(Dataset rows concerning shapes):
────────────────

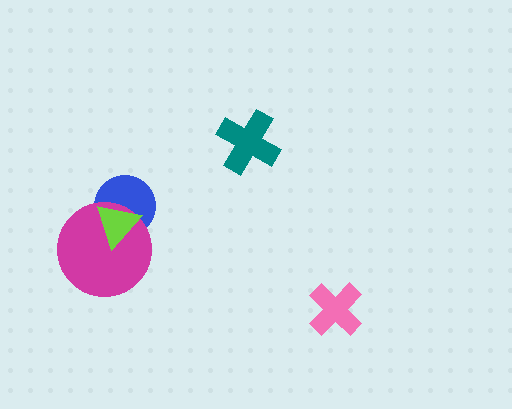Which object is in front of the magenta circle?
The lime triangle is in front of the magenta circle.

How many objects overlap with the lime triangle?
2 objects overlap with the lime triangle.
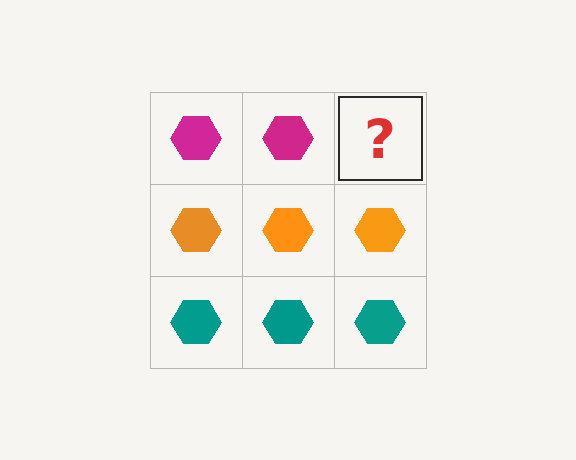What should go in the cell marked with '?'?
The missing cell should contain a magenta hexagon.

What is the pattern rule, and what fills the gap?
The rule is that each row has a consistent color. The gap should be filled with a magenta hexagon.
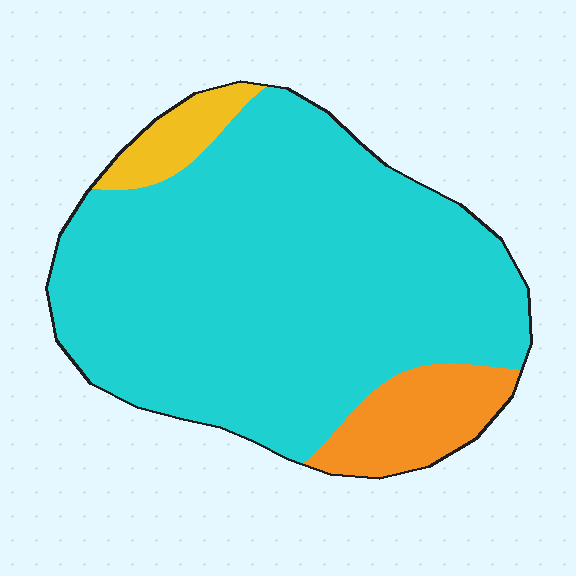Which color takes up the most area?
Cyan, at roughly 85%.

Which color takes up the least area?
Yellow, at roughly 5%.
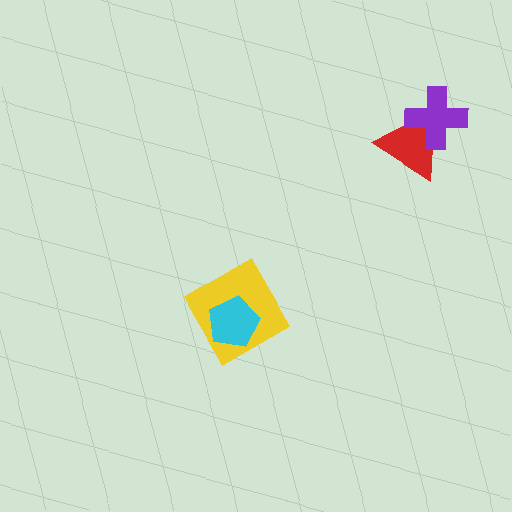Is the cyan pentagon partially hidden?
No, no other shape covers it.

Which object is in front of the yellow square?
The cyan pentagon is in front of the yellow square.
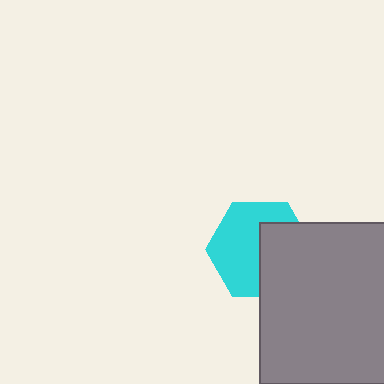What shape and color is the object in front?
The object in front is a gray square.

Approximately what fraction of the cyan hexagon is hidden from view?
Roughly 42% of the cyan hexagon is hidden behind the gray square.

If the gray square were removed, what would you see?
You would see the complete cyan hexagon.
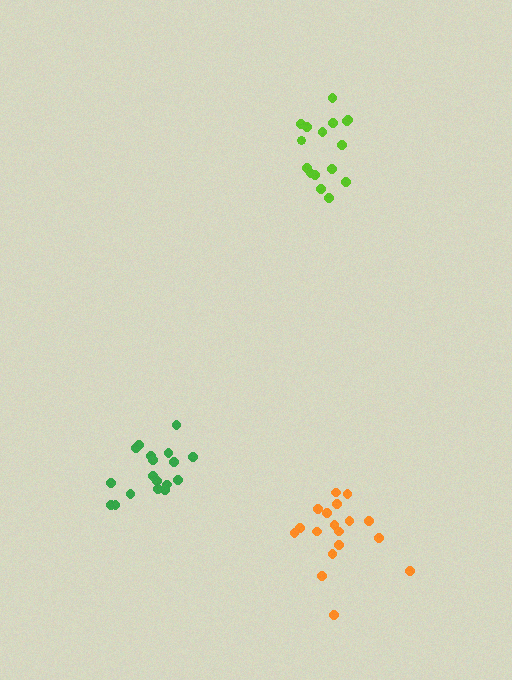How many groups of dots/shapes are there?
There are 3 groups.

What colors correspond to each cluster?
The clusters are colored: green, lime, orange.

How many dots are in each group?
Group 1: 18 dots, Group 2: 16 dots, Group 3: 18 dots (52 total).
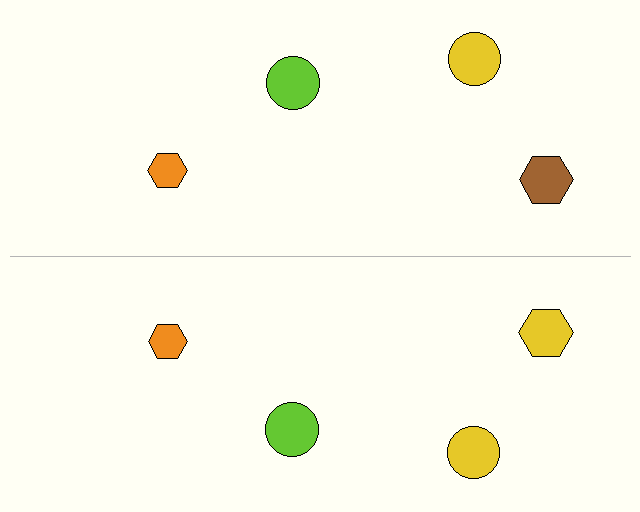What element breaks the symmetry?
The yellow hexagon on the bottom side breaks the symmetry — its mirror counterpart is brown.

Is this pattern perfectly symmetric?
No, the pattern is not perfectly symmetric. The yellow hexagon on the bottom side breaks the symmetry — its mirror counterpart is brown.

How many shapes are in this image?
There are 8 shapes in this image.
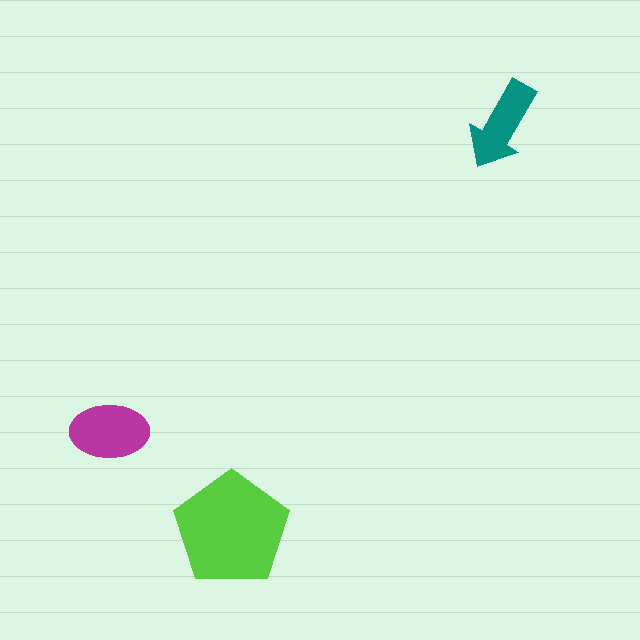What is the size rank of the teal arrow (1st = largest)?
3rd.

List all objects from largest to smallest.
The lime pentagon, the magenta ellipse, the teal arrow.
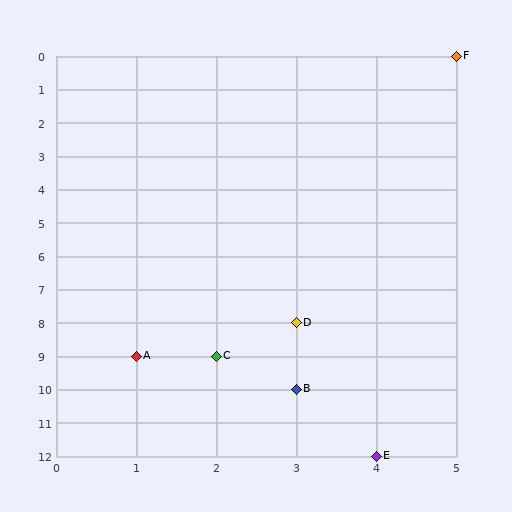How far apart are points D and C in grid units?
Points D and C are 1 column and 1 row apart (about 1.4 grid units diagonally).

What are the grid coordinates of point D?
Point D is at grid coordinates (3, 8).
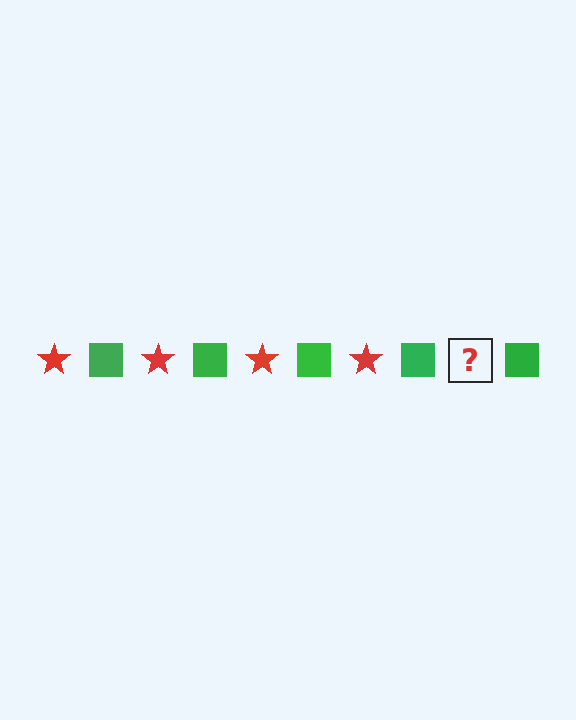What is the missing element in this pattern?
The missing element is a red star.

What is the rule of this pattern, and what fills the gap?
The rule is that the pattern alternates between red star and green square. The gap should be filled with a red star.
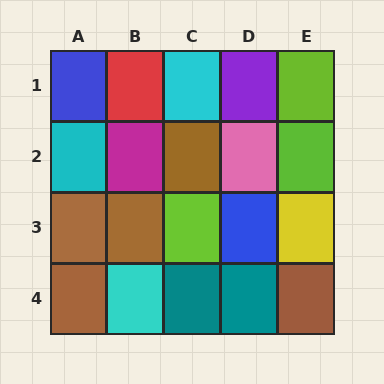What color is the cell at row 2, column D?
Pink.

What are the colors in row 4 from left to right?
Brown, cyan, teal, teal, brown.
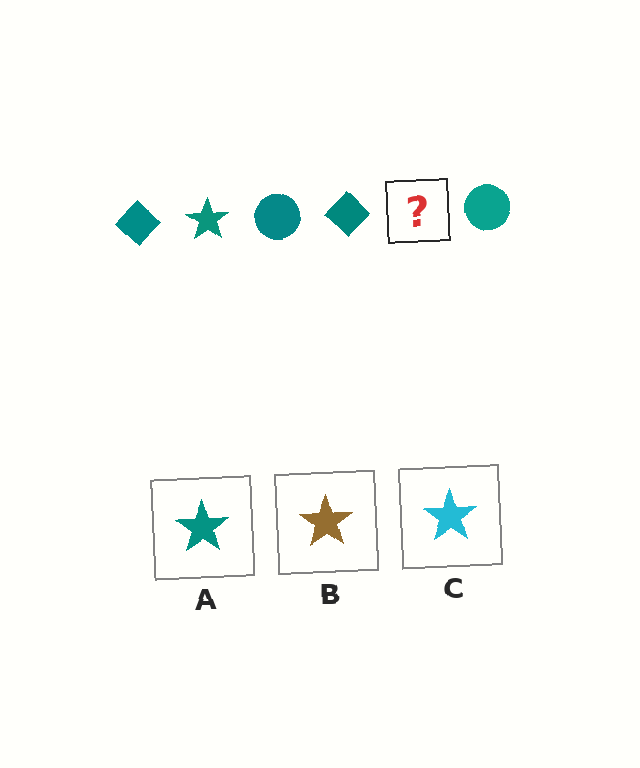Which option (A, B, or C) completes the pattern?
A.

────────────────

(WHAT YOU WILL DO):
Go through the listing above and quote it exactly, apart from its images.

(OUTPUT BELOW):
Which object is in front of the magenta circle?
The lime triangle is in front of the magenta circle.

How many objects overlap with the lime triangle?
2 objects overlap with the lime triangle.
What should go in the cell marked with '?'?
The missing cell should contain a magenta hexagon.

What is the pattern rule, and what fills the gap?
The rule is that each row has a consistent color. The gap should be filled with a magenta hexagon.
Which color takes up the most area?
Cyan, at roughly 85%.

Which color takes up the least area?
Yellow, at roughly 5%.
Is the cyan pentagon partially hidden?
No, no other shape covers it.

Which object is in front of the yellow square?
The cyan pentagon is in front of the yellow square.
What shape and color is the object in front?
The object in front is a gray square.

Approximately what fraction of the cyan hexagon is hidden from view?
Roughly 42% of the cyan hexagon is hidden behind the gray square.

If the gray square were removed, what would you see?
You would see the complete cyan hexagon.
How many groups of dots/shapes are there?
There are 3 groups.

What colors correspond to each cluster?
The clusters are colored: green, lime, orange.

How many dots are in each group?
Group 1: 18 dots, Group 2: 16 dots, Group 3: 18 dots (52 total).
What element breaks the symmetry?
The yellow hexagon on the bottom side breaks the symmetry — its mirror counterpart is brown.

Is this pattern perfectly symmetric?
No, the pattern is not perfectly symmetric. The yellow hexagon on the bottom side breaks the symmetry — its mirror counterpart is brown.

How many shapes are in this image?
There are 8 shapes in this image.
What is the size rank of the teal arrow (1st = largest)?
3rd.

List all objects from largest to smallest.
The lime pentagon, the magenta ellipse, the teal arrow.
How far apart are points D and C in grid units?
Points D and C are 1 column and 1 row apart (about 1.4 grid units diagonally).

What are the grid coordinates of point D?
Point D is at grid coordinates (3, 8).
What is the missing element in this pattern?
The missing element is a red star.

What is the rule of this pattern, and what fills the gap?
The rule is that the pattern alternates between red star and green square. The gap should be filled with a red star.
What color is the cell at row 2, column D?
Pink.

What are the colors in row 4 from left to right?
Brown, cyan, teal, teal, brown.
Which option (A, B, or C) completes the pattern?
A.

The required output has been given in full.